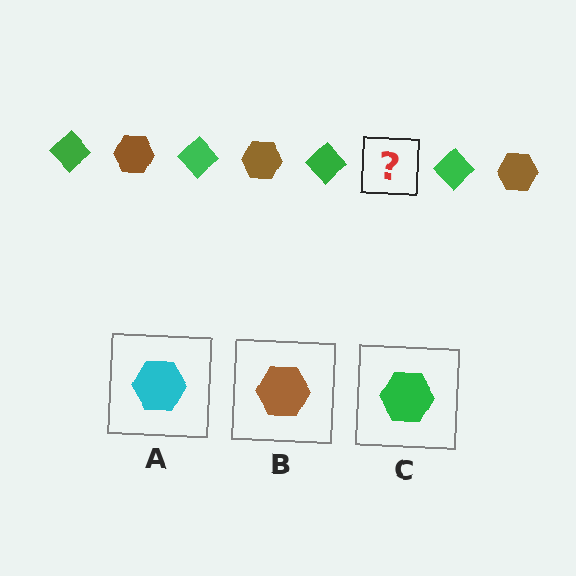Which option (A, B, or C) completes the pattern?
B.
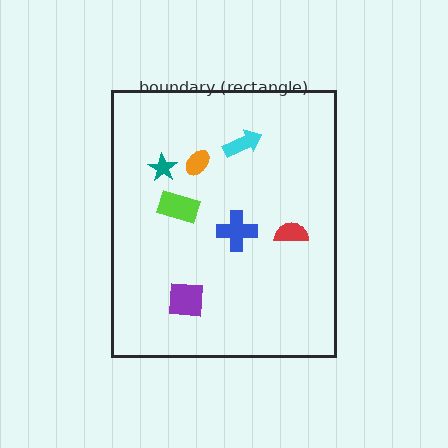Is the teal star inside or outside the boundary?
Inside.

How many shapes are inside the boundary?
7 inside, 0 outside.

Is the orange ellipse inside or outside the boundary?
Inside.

· · · · ·

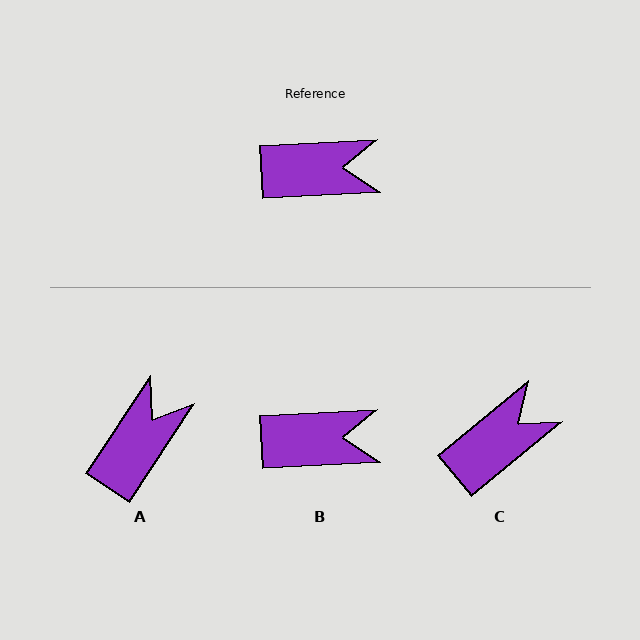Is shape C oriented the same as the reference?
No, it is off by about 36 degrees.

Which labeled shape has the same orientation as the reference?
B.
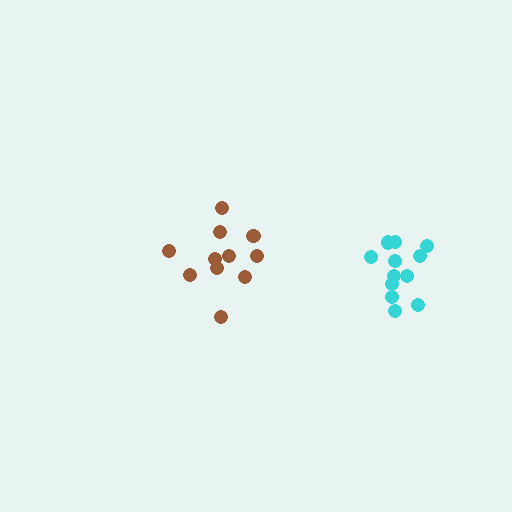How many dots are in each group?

· · · · ·

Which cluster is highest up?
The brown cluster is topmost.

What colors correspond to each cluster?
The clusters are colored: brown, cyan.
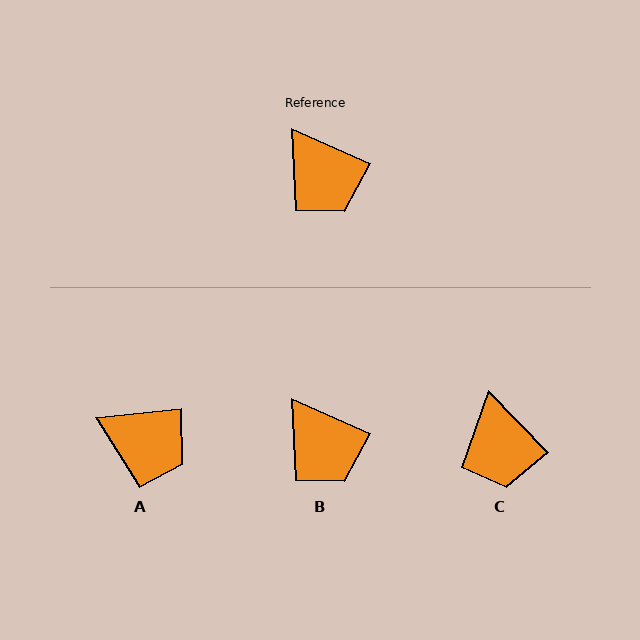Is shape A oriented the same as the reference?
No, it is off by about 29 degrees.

· · · · ·

Would you restate, exactly and with no pictures, the lines of the entries above from the one containing "Which labeled shape" through the one containing "How many dots are in each group?"?

Which labeled shape has the same orientation as the reference?
B.
How many dots are in each group?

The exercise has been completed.